— Source records —
—————
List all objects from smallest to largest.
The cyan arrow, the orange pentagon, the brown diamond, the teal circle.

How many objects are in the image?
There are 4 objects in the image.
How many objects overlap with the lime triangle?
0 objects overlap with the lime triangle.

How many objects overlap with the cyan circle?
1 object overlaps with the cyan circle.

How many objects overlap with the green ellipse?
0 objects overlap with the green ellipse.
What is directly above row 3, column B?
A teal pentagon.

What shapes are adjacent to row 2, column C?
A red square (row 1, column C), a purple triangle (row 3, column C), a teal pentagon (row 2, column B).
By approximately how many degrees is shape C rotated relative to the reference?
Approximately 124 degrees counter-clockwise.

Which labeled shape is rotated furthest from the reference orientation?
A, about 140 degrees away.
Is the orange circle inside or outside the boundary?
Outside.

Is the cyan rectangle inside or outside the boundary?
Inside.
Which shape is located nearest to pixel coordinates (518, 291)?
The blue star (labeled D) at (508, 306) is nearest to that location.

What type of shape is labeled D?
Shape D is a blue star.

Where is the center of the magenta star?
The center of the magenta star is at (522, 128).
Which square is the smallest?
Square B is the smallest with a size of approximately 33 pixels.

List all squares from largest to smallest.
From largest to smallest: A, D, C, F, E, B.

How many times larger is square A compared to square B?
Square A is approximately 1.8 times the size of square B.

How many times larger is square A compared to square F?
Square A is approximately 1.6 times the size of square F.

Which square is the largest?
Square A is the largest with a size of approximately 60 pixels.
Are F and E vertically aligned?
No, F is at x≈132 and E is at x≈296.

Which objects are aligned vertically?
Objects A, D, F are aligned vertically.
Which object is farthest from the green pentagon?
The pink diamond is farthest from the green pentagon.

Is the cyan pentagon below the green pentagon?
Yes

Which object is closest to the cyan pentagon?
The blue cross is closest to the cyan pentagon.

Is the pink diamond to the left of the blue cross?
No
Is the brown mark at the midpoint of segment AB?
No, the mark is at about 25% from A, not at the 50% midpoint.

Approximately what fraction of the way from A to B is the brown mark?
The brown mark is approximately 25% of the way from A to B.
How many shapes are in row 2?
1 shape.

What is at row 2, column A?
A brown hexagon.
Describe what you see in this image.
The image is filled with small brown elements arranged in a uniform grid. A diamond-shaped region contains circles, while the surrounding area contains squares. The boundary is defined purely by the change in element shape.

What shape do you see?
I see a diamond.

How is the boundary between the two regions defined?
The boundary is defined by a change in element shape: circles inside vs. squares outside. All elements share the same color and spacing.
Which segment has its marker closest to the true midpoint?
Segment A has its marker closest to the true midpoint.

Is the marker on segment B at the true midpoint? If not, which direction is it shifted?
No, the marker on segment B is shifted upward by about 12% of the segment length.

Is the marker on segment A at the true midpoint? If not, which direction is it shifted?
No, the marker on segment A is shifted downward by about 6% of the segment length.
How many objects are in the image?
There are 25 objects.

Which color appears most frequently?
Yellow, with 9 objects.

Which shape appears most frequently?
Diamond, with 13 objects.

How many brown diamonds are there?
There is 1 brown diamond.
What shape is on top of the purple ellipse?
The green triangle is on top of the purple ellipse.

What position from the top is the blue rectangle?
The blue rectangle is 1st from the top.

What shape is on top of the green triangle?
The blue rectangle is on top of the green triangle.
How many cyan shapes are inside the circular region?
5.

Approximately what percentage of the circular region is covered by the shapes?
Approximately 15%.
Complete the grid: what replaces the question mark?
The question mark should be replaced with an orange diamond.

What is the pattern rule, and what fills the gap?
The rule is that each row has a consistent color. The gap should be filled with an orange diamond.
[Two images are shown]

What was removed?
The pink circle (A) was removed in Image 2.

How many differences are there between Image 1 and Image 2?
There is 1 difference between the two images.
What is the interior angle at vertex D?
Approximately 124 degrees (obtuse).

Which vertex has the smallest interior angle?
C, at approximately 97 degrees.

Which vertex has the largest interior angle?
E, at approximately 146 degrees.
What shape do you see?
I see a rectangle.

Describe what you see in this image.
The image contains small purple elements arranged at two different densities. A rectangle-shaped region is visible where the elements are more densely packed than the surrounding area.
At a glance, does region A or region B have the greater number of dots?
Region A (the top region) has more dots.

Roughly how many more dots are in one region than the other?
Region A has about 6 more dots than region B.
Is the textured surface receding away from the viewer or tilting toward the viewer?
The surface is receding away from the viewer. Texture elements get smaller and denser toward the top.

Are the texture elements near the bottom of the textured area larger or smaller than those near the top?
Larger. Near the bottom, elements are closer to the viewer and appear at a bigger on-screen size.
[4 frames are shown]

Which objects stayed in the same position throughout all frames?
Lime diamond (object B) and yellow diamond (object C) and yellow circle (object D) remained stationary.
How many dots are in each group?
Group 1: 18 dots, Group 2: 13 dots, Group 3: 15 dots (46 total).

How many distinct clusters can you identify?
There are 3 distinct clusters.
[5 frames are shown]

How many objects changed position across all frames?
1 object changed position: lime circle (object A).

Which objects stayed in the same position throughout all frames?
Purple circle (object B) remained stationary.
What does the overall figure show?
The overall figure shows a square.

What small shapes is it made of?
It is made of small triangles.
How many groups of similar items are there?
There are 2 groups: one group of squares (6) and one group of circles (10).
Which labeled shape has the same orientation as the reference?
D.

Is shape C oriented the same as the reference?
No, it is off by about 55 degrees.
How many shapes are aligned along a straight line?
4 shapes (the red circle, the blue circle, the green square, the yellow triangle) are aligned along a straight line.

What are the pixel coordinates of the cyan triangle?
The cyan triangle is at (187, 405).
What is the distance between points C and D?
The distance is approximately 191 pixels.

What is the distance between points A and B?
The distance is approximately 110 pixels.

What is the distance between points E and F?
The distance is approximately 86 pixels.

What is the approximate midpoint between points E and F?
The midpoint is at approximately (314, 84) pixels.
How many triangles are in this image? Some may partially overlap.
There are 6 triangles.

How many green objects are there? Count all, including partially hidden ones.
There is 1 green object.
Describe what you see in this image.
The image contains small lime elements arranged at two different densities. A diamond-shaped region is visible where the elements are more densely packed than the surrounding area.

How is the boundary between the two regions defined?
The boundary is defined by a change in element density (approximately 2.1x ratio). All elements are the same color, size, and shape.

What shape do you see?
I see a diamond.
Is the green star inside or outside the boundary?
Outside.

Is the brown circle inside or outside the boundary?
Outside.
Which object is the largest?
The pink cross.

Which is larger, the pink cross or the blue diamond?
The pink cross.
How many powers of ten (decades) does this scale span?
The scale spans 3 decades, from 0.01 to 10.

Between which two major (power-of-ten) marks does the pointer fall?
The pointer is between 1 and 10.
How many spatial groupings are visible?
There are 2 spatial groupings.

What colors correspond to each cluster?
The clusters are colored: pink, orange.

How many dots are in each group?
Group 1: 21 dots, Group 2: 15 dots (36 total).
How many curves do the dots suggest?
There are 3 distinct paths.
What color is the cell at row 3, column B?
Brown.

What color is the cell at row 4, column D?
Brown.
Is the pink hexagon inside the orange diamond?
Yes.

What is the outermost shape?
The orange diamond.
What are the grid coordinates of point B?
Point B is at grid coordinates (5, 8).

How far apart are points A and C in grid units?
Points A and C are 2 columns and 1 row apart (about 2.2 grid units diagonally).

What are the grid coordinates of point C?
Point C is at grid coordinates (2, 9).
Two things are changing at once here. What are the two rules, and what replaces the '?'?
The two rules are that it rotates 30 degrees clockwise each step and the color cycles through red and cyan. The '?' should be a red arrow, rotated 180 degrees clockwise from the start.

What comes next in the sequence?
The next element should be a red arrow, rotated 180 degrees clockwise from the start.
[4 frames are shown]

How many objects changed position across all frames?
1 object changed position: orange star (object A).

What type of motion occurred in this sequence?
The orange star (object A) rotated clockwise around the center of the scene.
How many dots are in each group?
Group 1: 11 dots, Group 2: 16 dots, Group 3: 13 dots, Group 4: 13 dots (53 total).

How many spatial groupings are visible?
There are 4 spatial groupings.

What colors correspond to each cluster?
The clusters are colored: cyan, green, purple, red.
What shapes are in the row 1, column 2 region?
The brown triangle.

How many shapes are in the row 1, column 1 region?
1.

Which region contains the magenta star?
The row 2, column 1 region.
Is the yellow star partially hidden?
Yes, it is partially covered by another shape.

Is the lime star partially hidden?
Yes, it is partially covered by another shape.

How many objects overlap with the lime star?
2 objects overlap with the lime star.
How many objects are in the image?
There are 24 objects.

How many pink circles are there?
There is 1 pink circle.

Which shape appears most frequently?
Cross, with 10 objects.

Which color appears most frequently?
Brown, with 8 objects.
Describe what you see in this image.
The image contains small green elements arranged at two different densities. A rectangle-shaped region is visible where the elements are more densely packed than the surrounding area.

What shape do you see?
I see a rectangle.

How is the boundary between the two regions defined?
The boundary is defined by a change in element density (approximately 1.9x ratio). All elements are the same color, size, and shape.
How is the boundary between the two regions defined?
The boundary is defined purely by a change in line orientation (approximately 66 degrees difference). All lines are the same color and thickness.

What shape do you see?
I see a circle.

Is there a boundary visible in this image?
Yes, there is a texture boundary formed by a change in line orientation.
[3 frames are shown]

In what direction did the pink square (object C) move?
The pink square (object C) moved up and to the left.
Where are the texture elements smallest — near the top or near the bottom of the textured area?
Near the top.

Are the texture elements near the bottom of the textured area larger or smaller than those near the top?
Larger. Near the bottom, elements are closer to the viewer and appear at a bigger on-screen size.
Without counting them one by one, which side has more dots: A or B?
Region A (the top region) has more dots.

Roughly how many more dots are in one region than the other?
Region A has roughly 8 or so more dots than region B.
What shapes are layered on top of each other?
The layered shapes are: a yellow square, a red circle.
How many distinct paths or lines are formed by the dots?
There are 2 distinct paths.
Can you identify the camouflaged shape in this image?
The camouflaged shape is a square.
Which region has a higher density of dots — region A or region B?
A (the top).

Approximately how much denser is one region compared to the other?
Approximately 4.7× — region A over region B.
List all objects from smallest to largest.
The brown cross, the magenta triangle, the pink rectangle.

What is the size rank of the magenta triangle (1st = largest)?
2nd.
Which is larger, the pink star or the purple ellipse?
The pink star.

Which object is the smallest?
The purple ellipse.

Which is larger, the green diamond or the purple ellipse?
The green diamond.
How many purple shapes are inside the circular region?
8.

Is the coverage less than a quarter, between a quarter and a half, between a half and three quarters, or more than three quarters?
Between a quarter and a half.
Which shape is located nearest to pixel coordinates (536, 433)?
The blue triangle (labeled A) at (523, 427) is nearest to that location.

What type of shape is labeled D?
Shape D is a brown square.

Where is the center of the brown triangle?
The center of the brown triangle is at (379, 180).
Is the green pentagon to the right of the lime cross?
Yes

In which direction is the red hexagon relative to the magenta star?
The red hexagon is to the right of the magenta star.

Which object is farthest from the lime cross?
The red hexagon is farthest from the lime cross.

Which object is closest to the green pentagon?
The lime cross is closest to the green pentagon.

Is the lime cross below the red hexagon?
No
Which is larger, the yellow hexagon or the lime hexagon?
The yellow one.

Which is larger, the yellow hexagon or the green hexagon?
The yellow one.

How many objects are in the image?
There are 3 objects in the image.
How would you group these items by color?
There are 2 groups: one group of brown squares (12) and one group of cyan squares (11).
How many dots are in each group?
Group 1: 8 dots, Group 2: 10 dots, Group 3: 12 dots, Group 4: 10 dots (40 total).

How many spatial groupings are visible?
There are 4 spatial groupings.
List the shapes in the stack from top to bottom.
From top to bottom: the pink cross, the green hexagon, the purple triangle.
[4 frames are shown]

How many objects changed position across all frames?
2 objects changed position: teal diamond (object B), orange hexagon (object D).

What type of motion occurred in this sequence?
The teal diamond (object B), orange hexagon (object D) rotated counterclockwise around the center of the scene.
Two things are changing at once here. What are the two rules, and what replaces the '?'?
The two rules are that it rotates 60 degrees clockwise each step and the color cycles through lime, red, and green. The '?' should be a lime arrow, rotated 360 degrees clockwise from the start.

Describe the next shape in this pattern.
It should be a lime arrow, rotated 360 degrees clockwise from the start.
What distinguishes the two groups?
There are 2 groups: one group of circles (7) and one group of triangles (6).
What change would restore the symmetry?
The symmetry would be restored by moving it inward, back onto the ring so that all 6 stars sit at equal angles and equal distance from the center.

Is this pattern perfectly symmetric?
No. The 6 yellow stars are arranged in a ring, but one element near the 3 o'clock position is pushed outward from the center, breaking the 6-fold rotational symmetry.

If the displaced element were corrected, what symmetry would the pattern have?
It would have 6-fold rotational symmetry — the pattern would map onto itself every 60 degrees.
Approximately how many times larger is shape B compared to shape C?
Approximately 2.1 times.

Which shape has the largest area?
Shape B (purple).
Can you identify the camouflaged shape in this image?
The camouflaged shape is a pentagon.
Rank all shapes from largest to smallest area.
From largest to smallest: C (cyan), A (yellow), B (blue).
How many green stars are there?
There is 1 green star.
—————
— Objective —
Reproduce only the lines running from the one that contains "What distinguishes the two groups?" to the last line of the records.

— Answer to this exercise —
What distinguishes the two groups?
There are 2 groups: one group of circles (7) and one group of triangles (6).
What change would restore the symmetry?
The symmetry would be restored by moving it inward, back onto the ring so that all 6 stars sit at equal angles and equal distance from the center.

Is this pattern perfectly symmetric?
No. The 6 yellow stars are arranged in a ring, but one element near the 3 o'clock position is pushed outward from the center, breaking the 6-fold rotational symmetry.

If the displaced element were corrected, what symmetry would the pattern have?
It would have 6-fold rotational symmetry — the pattern would map onto itself every 60 degrees.
Approximately how many times larger is shape B compared to shape C?
Approximately 2.1 times.

Which shape has the largest area?
Shape B (purple).
Can you identify the camouflaged shape in this image?
The camouflaged shape is a pentagon.
Rank all shapes from largest to smallest area.
From largest to smallest: C (cyan), A (yellow), B (blue).
How many green stars are there?
There is 1 green star.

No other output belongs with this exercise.